- [TASK OBJECTIVE] Using the listing below, retype only the lines from the line with "What is the large shape?" through the end, both ends included, and exclude the pictures.

- [DATASET CONTENT]
= = =

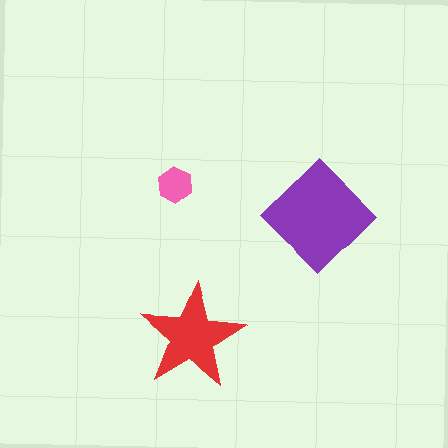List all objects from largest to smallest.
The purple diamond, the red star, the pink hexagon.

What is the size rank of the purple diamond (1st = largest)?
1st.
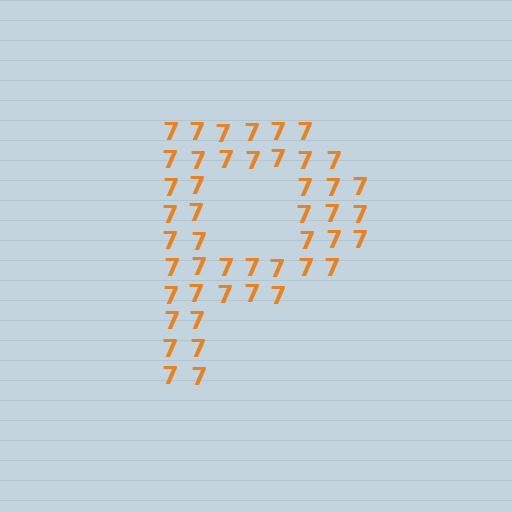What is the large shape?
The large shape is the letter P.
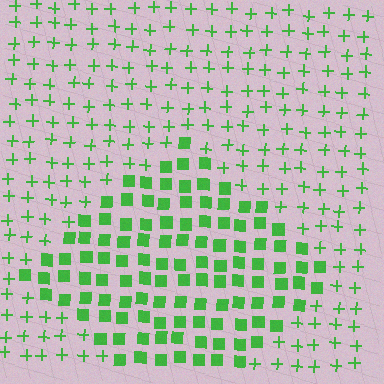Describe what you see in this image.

= = =

- [CORRECT OUTPUT]
What is the large shape?
The large shape is the letter P.
Describe what you see in this image.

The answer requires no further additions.